[Collected data]

--- --- ---

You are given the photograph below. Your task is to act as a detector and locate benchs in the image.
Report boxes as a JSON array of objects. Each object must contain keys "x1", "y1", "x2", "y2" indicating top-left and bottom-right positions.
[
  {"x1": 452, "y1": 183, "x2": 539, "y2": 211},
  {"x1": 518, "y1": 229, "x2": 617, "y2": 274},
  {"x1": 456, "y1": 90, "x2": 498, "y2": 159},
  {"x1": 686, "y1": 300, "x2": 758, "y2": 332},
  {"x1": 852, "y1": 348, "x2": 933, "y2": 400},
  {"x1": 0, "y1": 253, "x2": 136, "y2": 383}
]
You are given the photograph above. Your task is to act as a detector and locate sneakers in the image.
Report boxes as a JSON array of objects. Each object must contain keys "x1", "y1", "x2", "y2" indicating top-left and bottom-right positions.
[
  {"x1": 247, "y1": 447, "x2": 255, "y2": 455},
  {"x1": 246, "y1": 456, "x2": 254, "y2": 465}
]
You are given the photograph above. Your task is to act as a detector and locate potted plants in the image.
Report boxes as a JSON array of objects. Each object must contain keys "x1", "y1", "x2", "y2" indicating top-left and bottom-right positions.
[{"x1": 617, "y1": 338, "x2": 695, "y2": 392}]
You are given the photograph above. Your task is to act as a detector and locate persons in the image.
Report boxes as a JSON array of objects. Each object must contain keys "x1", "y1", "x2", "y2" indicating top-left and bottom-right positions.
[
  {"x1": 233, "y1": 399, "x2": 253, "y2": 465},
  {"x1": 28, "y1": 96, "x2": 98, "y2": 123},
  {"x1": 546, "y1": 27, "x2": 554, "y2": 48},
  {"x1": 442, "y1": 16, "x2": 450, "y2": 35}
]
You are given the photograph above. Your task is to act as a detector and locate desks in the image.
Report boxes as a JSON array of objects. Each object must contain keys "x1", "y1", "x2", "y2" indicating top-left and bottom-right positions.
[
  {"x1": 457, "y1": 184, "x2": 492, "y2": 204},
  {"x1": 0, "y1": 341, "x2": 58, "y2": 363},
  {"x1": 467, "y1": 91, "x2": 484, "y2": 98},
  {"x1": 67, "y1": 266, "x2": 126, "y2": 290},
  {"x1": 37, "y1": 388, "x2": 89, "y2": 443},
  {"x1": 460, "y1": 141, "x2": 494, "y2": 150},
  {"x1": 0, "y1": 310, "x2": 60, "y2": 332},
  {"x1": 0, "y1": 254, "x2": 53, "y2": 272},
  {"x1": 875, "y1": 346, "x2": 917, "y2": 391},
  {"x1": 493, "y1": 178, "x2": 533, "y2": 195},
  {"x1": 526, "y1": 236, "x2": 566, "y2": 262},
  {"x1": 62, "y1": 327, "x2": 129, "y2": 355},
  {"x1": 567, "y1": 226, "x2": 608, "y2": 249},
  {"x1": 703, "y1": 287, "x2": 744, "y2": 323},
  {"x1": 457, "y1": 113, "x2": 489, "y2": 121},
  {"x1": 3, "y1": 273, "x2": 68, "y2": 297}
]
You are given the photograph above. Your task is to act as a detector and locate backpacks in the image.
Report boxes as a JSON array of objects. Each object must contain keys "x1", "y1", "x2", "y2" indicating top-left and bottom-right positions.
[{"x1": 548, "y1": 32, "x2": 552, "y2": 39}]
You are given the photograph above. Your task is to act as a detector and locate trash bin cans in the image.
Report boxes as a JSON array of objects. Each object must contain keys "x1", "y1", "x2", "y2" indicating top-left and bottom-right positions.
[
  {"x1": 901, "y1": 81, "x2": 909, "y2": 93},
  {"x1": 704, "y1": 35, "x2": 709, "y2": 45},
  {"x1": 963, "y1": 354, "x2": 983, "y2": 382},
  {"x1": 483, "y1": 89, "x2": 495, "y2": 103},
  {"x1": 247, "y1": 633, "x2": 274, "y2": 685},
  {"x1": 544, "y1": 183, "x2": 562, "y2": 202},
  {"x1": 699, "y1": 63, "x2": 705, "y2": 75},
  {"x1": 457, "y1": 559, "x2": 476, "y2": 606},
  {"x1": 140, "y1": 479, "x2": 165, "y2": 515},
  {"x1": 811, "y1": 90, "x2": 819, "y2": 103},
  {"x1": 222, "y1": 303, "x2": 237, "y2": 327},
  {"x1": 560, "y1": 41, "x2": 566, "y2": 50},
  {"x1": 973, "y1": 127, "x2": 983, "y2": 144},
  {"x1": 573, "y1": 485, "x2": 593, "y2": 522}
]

--- --- ---

[Stated goal] In the entries above, how many lines contain the word "given"? Case counts, and the reply should be only the number.

[Exercise solution] 7